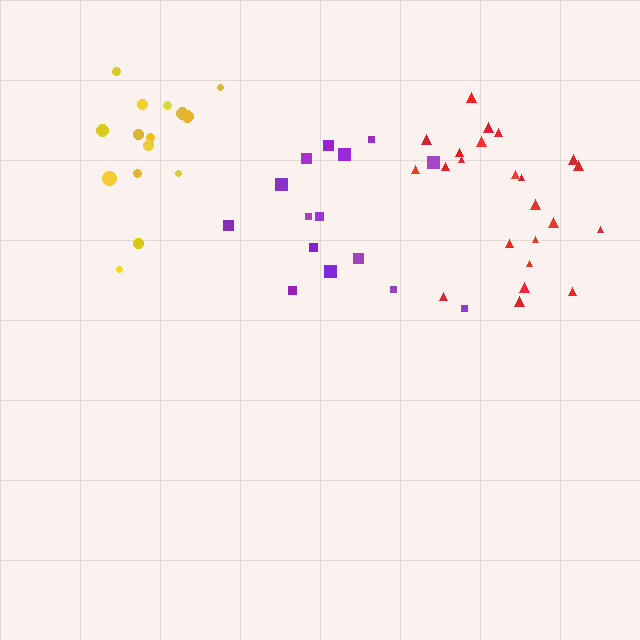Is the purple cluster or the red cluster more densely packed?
Red.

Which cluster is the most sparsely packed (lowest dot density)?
Purple.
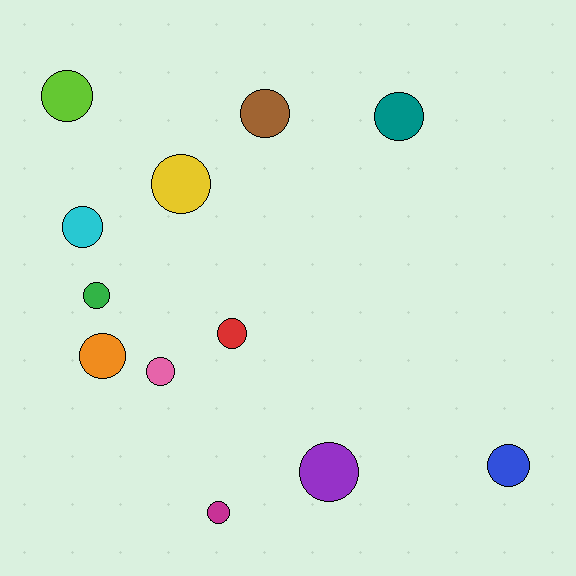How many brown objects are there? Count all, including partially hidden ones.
There is 1 brown object.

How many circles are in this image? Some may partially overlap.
There are 12 circles.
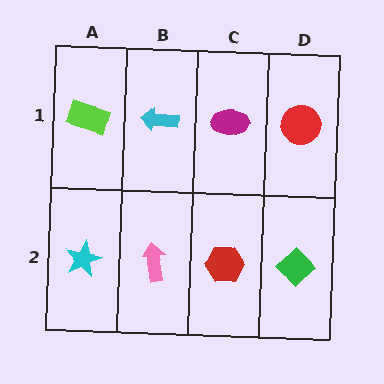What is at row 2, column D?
A green diamond.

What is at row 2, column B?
A pink arrow.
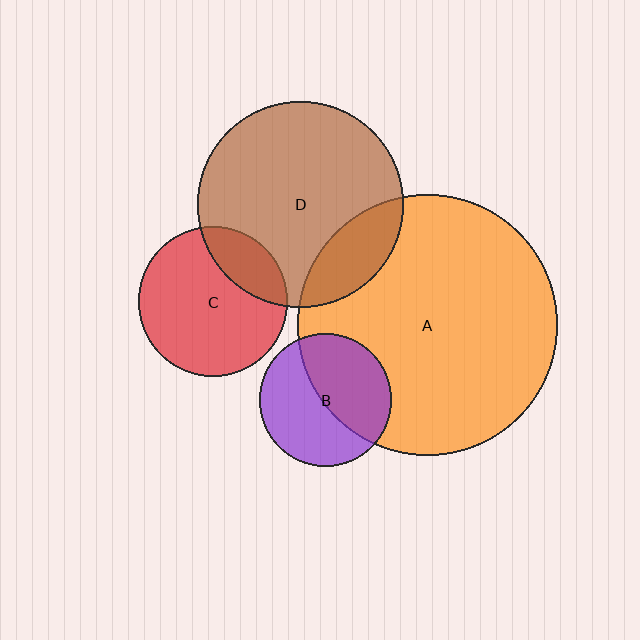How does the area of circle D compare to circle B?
Approximately 2.4 times.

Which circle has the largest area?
Circle A (orange).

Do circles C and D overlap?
Yes.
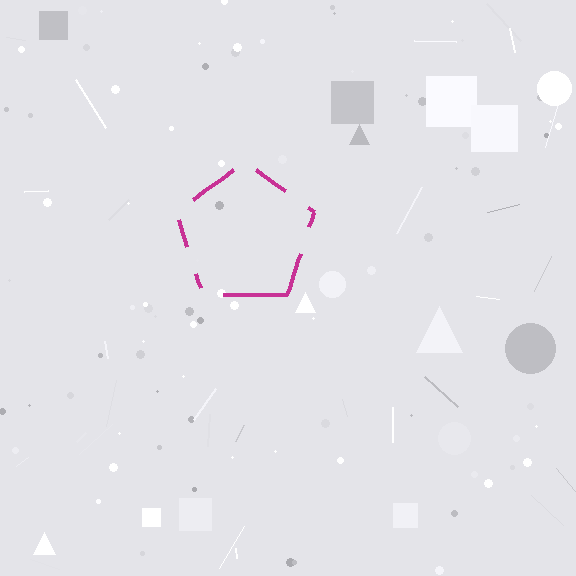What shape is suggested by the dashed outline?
The dashed outline suggests a pentagon.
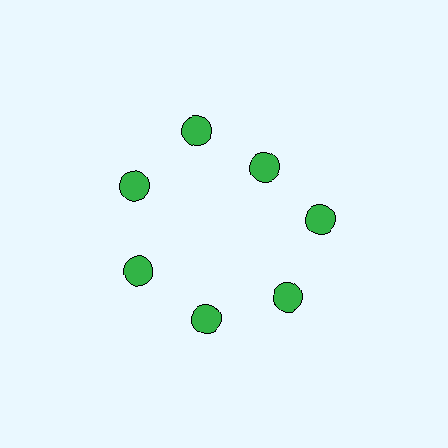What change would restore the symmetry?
The symmetry would be restored by moving it outward, back onto the ring so that all 7 circles sit at equal angles and equal distance from the center.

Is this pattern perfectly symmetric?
No. The 7 green circles are arranged in a ring, but one element near the 1 o'clock position is pulled inward toward the center, breaking the 7-fold rotational symmetry.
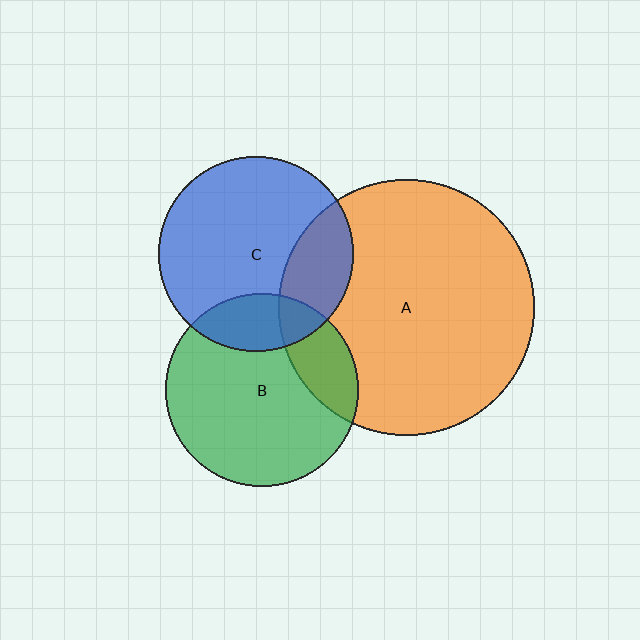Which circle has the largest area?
Circle A (orange).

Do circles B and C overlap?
Yes.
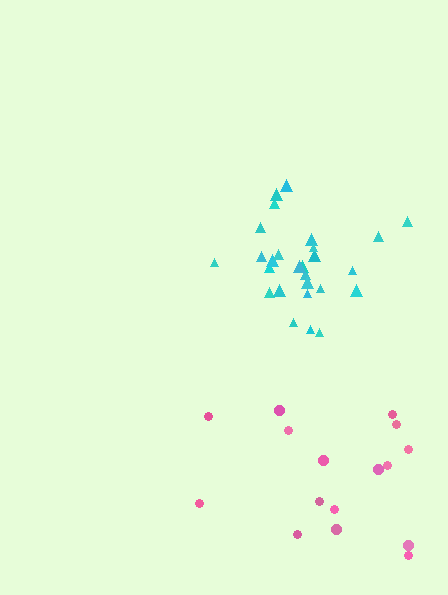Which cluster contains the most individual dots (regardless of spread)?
Cyan (27).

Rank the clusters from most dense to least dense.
cyan, pink.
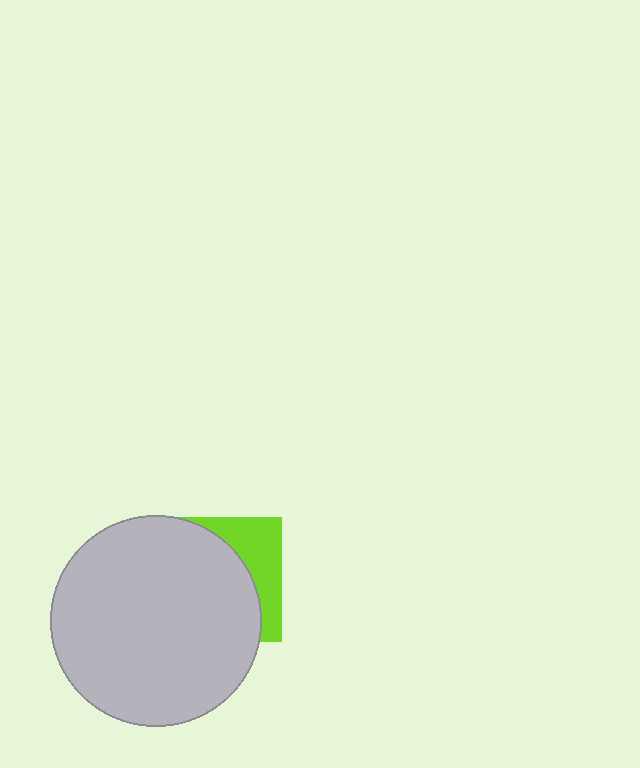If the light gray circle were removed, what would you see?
You would see the complete lime square.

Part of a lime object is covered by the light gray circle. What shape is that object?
It is a square.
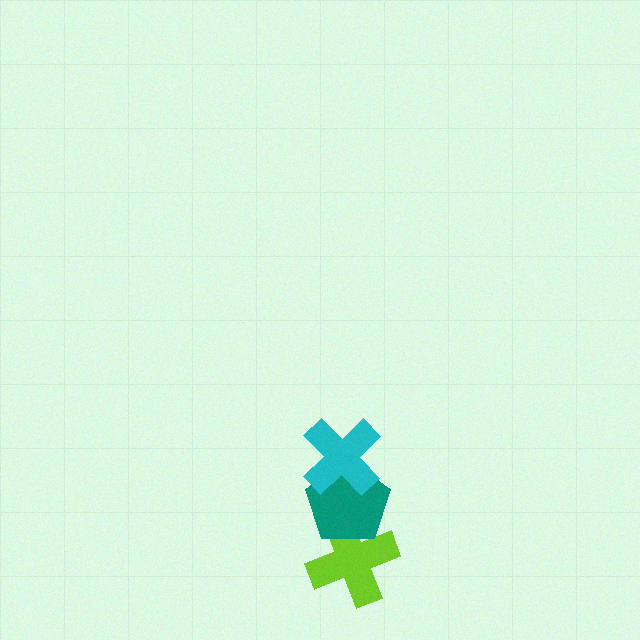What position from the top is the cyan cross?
The cyan cross is 1st from the top.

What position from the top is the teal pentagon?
The teal pentagon is 2nd from the top.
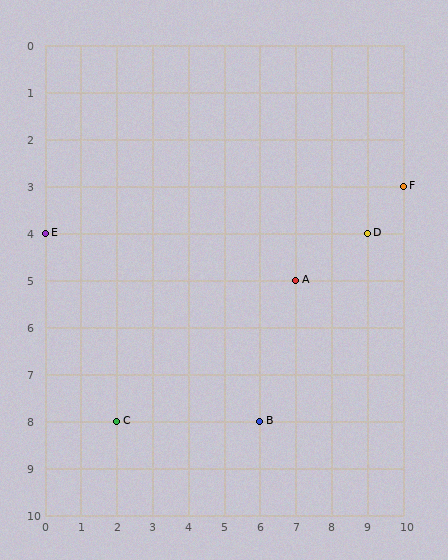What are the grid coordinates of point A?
Point A is at grid coordinates (7, 5).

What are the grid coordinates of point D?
Point D is at grid coordinates (9, 4).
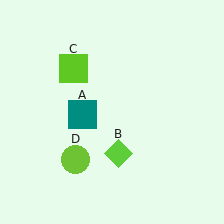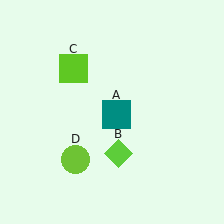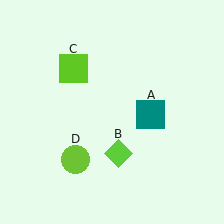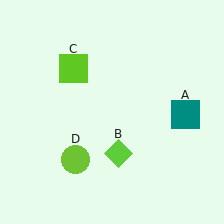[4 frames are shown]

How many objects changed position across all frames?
1 object changed position: teal square (object A).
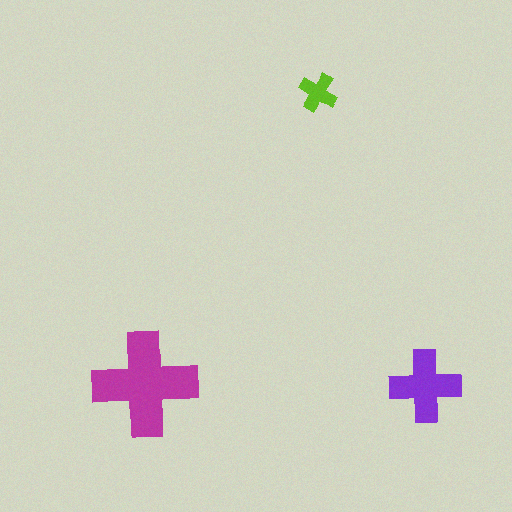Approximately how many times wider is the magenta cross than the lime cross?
About 2.5 times wider.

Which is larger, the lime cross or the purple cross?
The purple one.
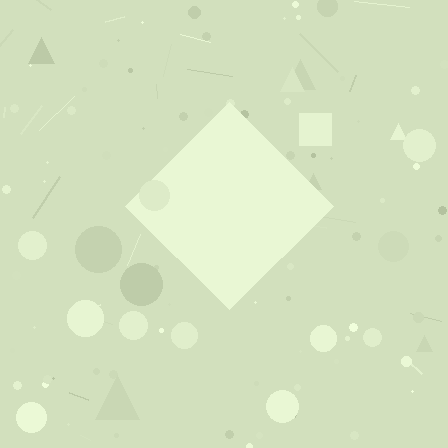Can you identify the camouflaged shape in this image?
The camouflaged shape is a diamond.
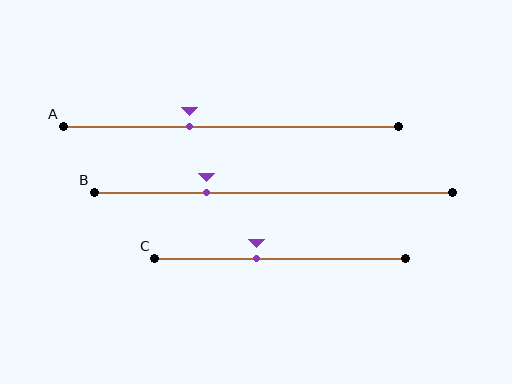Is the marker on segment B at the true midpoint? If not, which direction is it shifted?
No, the marker on segment B is shifted to the left by about 19% of the segment length.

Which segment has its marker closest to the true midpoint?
Segment C has its marker closest to the true midpoint.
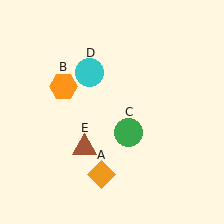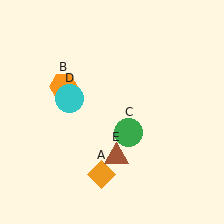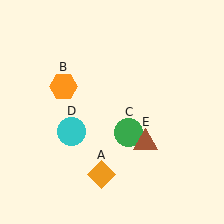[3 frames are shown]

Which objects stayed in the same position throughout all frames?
Orange diamond (object A) and orange hexagon (object B) and green circle (object C) remained stationary.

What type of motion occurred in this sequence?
The cyan circle (object D), brown triangle (object E) rotated counterclockwise around the center of the scene.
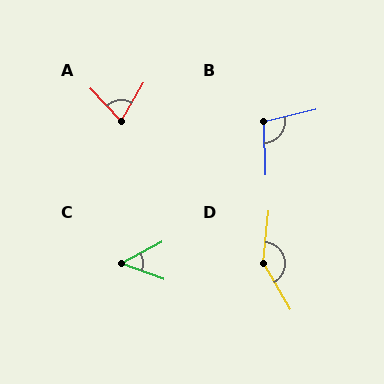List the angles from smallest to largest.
C (48°), A (73°), B (102°), D (143°).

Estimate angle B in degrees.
Approximately 102 degrees.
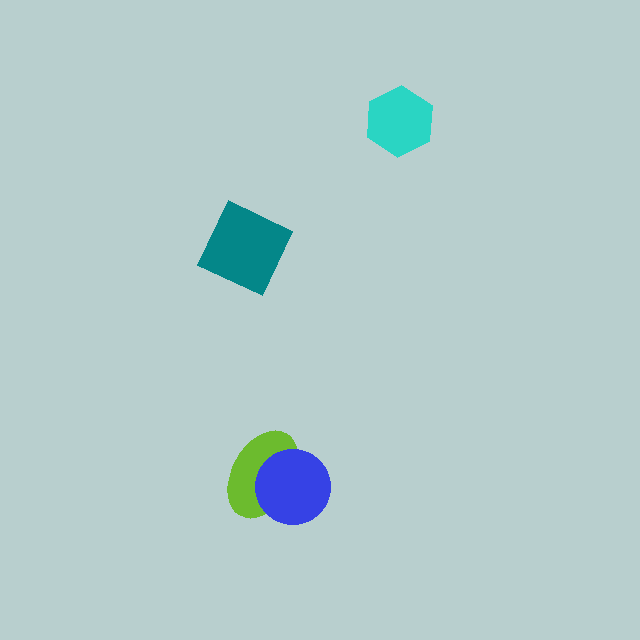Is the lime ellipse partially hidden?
Yes, it is partially covered by another shape.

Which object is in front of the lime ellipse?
The blue circle is in front of the lime ellipse.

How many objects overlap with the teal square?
0 objects overlap with the teal square.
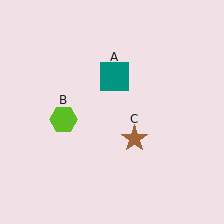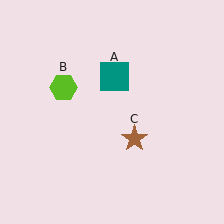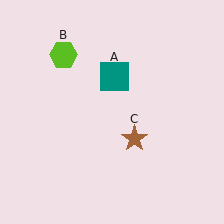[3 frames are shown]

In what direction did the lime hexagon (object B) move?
The lime hexagon (object B) moved up.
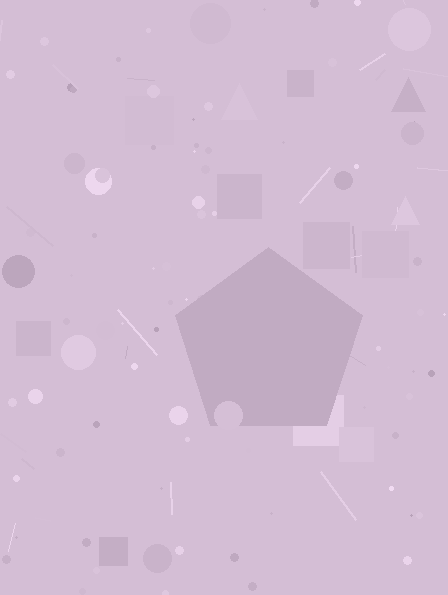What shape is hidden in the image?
A pentagon is hidden in the image.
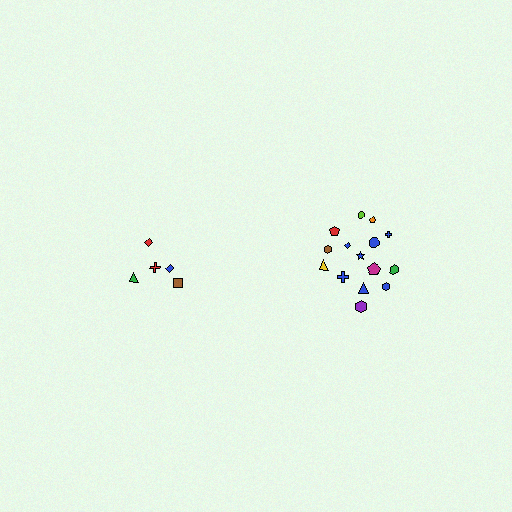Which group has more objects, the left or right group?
The right group.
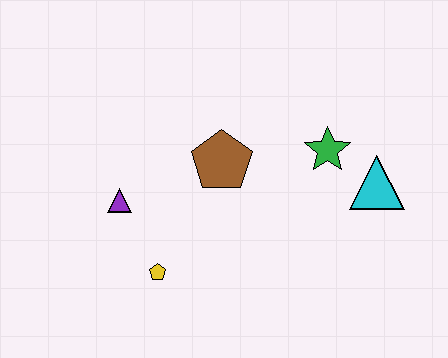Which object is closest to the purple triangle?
The yellow pentagon is closest to the purple triangle.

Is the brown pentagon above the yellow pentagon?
Yes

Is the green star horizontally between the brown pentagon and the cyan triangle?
Yes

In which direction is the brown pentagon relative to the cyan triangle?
The brown pentagon is to the left of the cyan triangle.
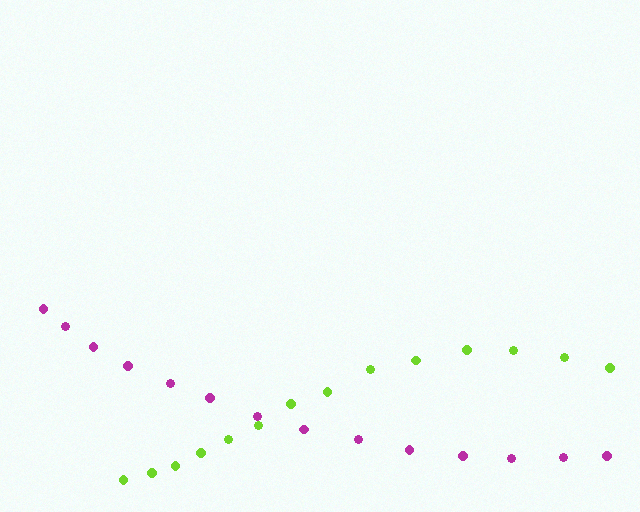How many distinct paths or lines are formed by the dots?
There are 2 distinct paths.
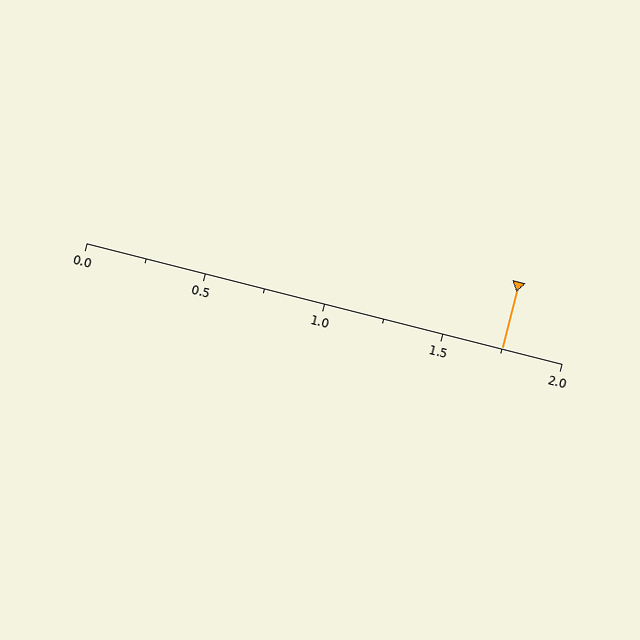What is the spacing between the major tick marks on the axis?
The major ticks are spaced 0.5 apart.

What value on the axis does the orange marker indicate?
The marker indicates approximately 1.75.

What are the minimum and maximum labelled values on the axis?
The axis runs from 0.0 to 2.0.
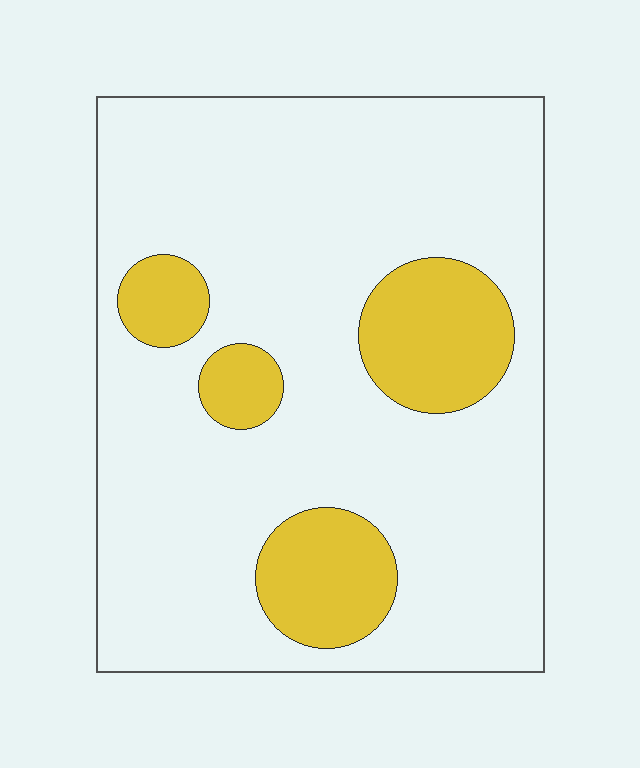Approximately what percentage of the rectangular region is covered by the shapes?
Approximately 20%.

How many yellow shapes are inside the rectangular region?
4.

● SET PROBLEM: Reproduce all of the material exactly, apart from the pictures.

● RESULT BELOW:
Is the purple cluster or the red cluster more densely packed?
Red.

Which cluster is the most sparsely packed (lowest dot density)?
Purple.
How many brown objects are there? Count all, including partially hidden ones.
There is 1 brown object.

How many circles are in this image? Some may partially overlap.
There are 12 circles.
What is at row 2, column D?
A green diamond.

What is at row 2, column B?
A pink arrow.
How does the area of circle D compare to circle B?
Approximately 2.4 times.

Which circle has the largest area?
Circle A (orange).

Do circles C and D overlap?
Yes.
What shape is suggested by the dashed outline?
The dashed outline suggests a pentagon.
What change would restore the symmetry?
The symmetry would be restored by moving it outward, back onto the ring so that all 7 circles sit at equal angles and equal distance from the center.

Is this pattern perfectly symmetric?
No. The 7 green circles are arranged in a ring, but one element near the 1 o'clock position is pulled inward toward the center, breaking the 7-fold rotational symmetry.
Which circle has the largest area?
Circle A (orange).

Do circles B and C overlap?
Yes.
Which cluster contains the most individual dots (regardless of spread)?
Cyan (27).

Rank the clusters from most dense to least dense.
cyan, pink.
If the light gray circle were removed, what would you see?
You would see the complete lime square.

Part of a lime object is covered by the light gray circle. What shape is that object?
It is a square.
What position from the top is the cyan cross?
The cyan cross is 1st from the top.

What position from the top is the teal pentagon?
The teal pentagon is 2nd from the top.
What are the grid coordinates of point A?
Point A is at grid coordinates (7, 5).

What are the grid coordinates of point D?
Point D is at grid coordinates (9, 4).
[4 frames are shown]

How many objects changed position across all frames?
1 object changed position: teal square (object A).
Approximately how many times wider is the magenta cross than the lime cross?
About 2.5 times wider.

Which is larger, the lime cross or the purple cross?
The purple one.
Can you identify the camouflaged shape in this image?
The camouflaged shape is a diamond.
Is the marker on segment B at the true midpoint? If not, which direction is it shifted?
No, the marker on segment B is shifted to the left by about 19% of the segment length.

Which segment has its marker closest to the true midpoint?
Segment C has its marker closest to the true midpoint.
[3 frames are shown]

Which objects stayed in the same position throughout all frames?
Orange diamond (object A) and orange hexagon (object B) and green circle (object C) remained stationary.

What type of motion occurred in this sequence?
The cyan circle (object D), brown triangle (object E) rotated counterclockwise around the center of the scene.
List the angles from smallest to largest.
C (48°), A (73°), B (102°), D (143°).

Estimate angle B in degrees.
Approximately 102 degrees.
Is the lime ellipse partially hidden?
Yes, it is partially covered by another shape.

Which object is in front of the lime ellipse?
The blue circle is in front of the lime ellipse.

How many objects overlap with the teal square?
0 objects overlap with the teal square.
[3 frames are shown]

In what direction did the lime hexagon (object B) move?
The lime hexagon (object B) moved up.
What shape is hidden in the image?
A pentagon is hidden in the image.
Which group has more objects, the left or right group?
The right group.
Which object is closest to the purple triangle?
The yellow pentagon is closest to the purple triangle.

Is the brown pentagon above the yellow pentagon?
Yes

Is the green star horizontally between the brown pentagon and the cyan triangle?
Yes

In which direction is the brown pentagon relative to the cyan triangle?
The brown pentagon is to the left of the cyan triangle.
How many distinct paths or lines are formed by the dots?
There are 2 distinct paths.
What is the spacing between the major tick marks on the axis?
The major ticks are spaced 0.5 apart.

What value on the axis does the orange marker indicate?
The marker indicates approximately 1.75.

What are the minimum and maximum labelled values on the axis?
The axis runs from 0.0 to 2.0.
Approximately what percentage of the rectangular region is covered by the shapes?
Approximately 20%.

How many yellow shapes are inside the rectangular region?
4.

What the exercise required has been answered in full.